_Records shown_.
- - - -

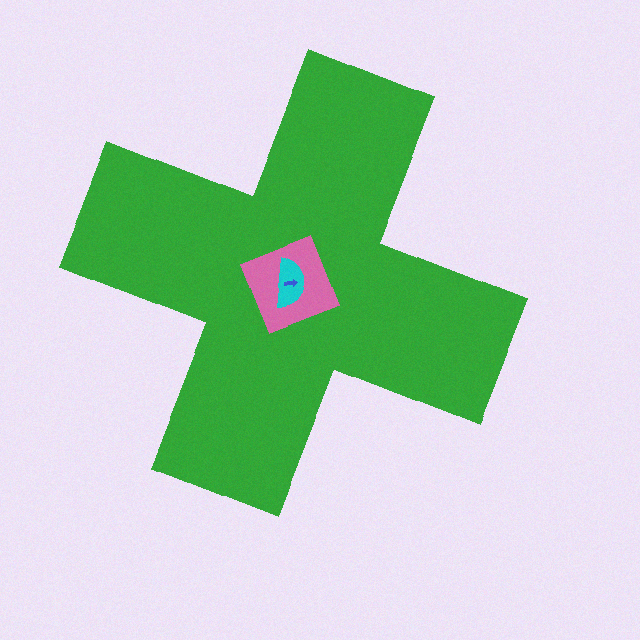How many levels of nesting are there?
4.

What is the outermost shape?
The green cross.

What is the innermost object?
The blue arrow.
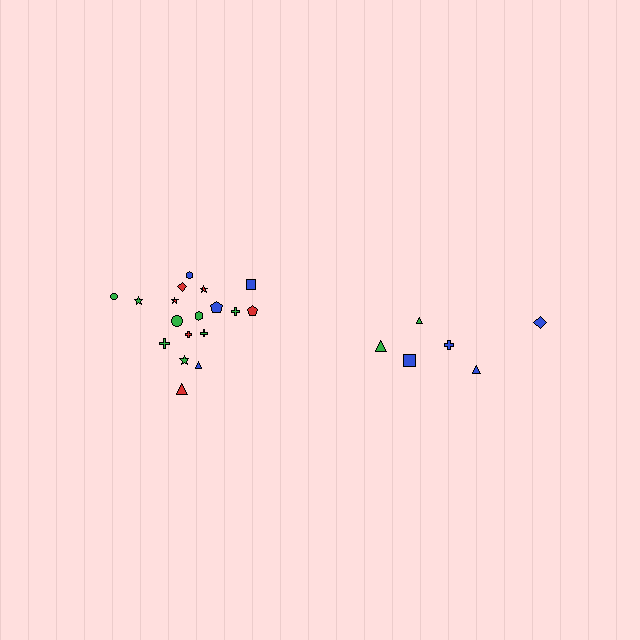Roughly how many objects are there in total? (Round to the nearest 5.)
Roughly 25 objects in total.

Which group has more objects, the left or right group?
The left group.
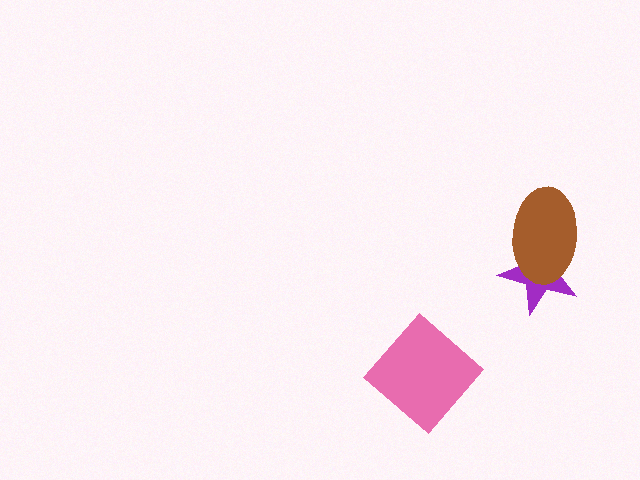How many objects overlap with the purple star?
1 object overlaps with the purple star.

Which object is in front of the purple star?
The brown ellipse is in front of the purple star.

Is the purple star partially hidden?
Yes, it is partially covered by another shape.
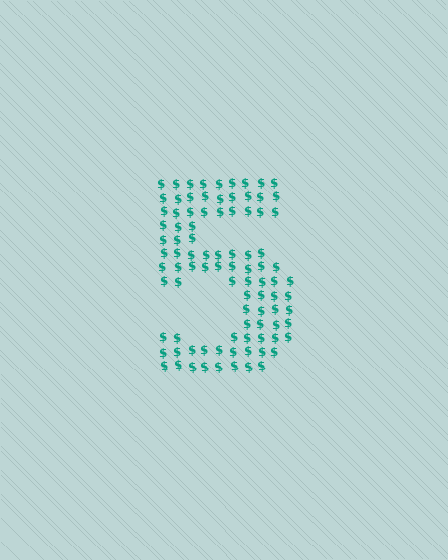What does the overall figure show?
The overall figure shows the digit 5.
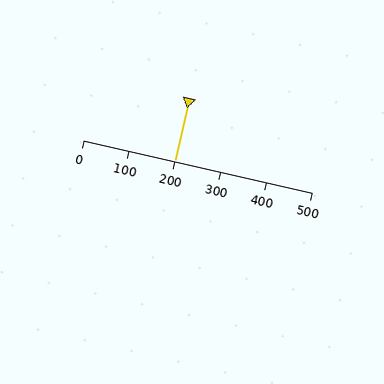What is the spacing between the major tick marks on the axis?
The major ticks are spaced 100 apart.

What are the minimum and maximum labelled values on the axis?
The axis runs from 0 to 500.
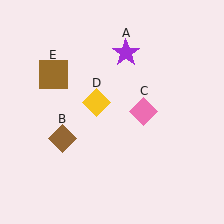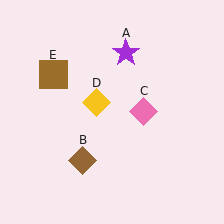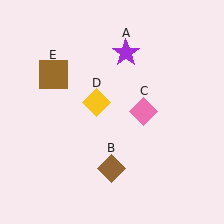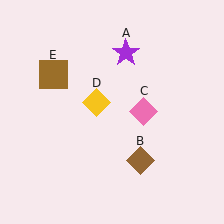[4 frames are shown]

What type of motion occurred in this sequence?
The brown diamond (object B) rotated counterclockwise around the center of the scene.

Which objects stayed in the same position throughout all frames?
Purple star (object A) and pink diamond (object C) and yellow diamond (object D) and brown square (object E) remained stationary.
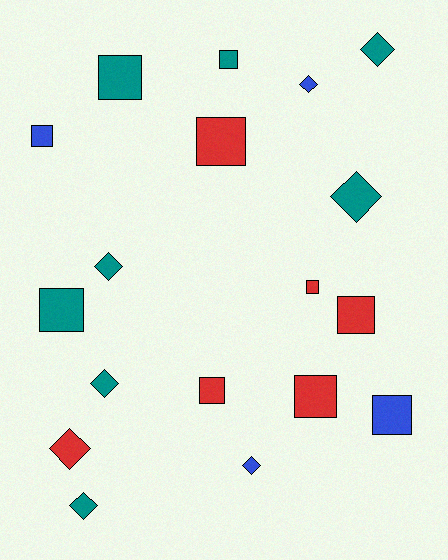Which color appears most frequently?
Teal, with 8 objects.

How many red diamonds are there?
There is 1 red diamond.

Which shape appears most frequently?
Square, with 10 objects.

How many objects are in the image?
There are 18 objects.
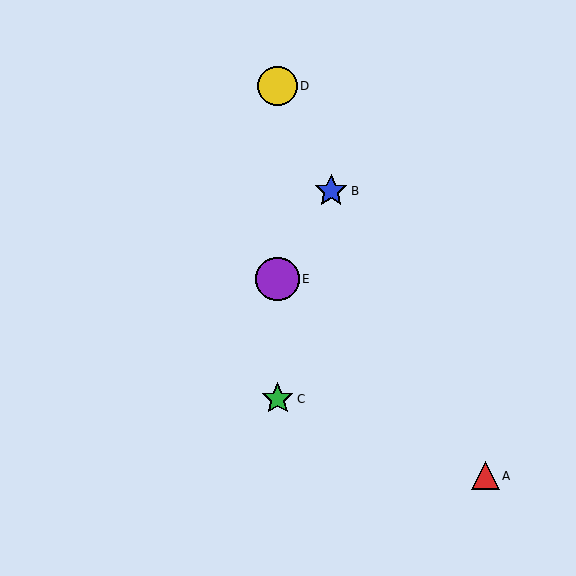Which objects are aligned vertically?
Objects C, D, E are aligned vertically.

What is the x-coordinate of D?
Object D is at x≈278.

- - - -

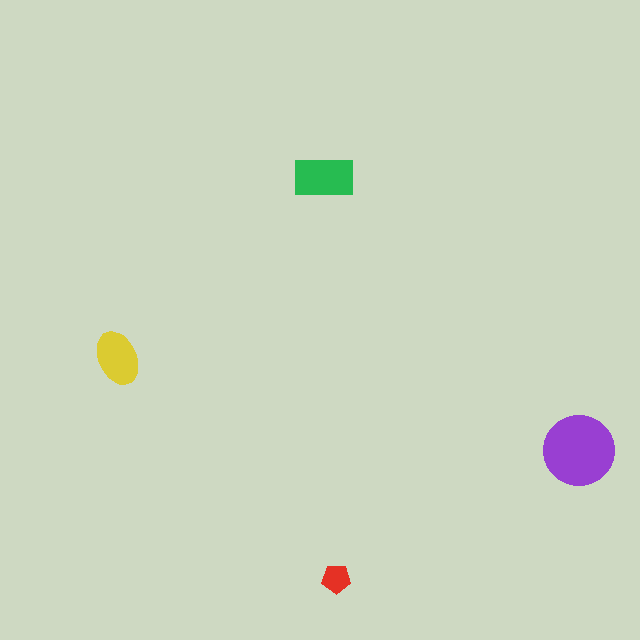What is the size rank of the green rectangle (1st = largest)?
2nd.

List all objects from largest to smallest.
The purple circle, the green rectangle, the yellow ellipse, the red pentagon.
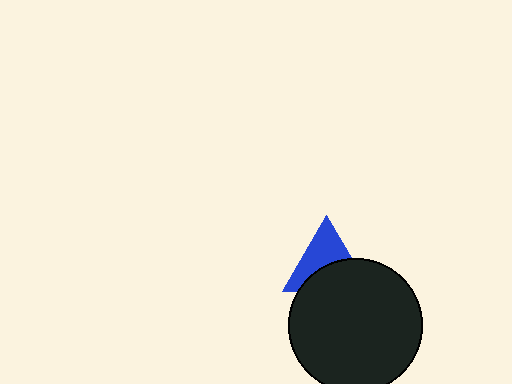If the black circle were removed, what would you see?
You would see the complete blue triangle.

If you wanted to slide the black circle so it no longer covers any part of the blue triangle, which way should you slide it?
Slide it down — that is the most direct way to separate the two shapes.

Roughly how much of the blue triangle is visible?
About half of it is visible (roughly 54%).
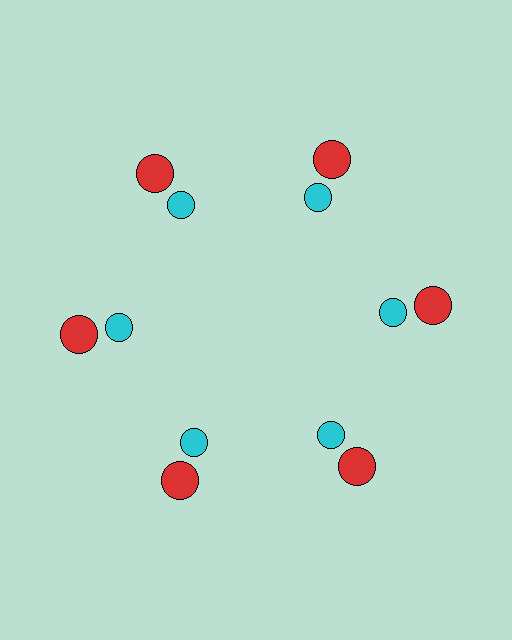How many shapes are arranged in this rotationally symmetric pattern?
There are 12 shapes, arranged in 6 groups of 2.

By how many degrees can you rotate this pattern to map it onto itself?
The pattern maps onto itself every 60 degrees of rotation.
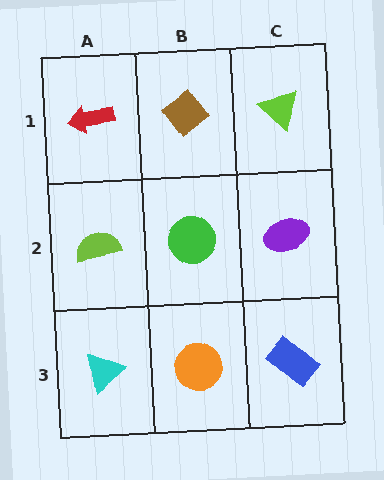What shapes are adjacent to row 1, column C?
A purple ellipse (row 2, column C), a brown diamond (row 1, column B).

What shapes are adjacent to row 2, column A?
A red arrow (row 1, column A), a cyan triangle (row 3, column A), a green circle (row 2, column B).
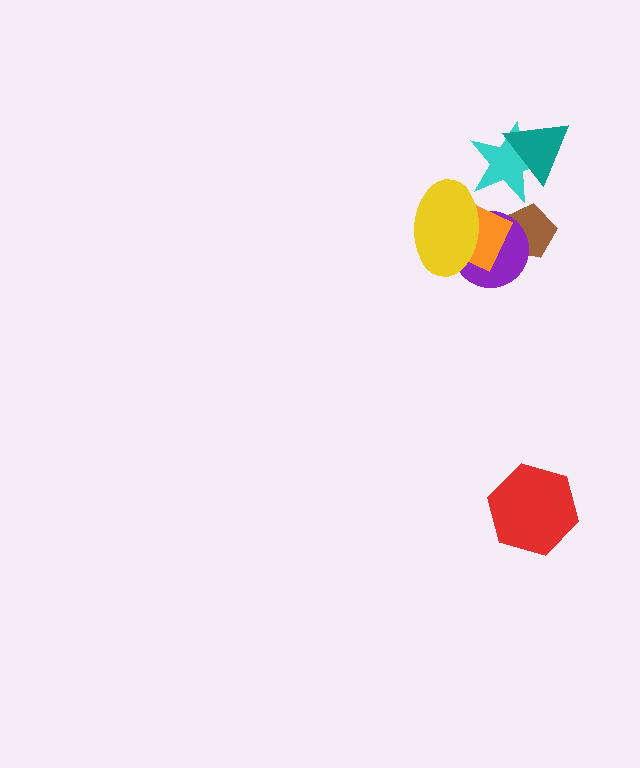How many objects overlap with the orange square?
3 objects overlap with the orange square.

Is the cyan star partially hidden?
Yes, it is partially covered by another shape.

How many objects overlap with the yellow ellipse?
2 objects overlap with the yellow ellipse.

- - - -

From the records above, extract the lines from the one holding "What does the overall figure show?" through the one holding "[4 frames are shown]", word for word; omit the pictures.

_Solution_.
What does the overall figure show?
The overall figure shows the digit 5.
What is the spacing between the major tick marks on the axis?
The major ticks are spaced 100 apart.

What are the minimum and maximum labelled values on the axis?
The axis runs from 0 to 500.
[4 frames are shown]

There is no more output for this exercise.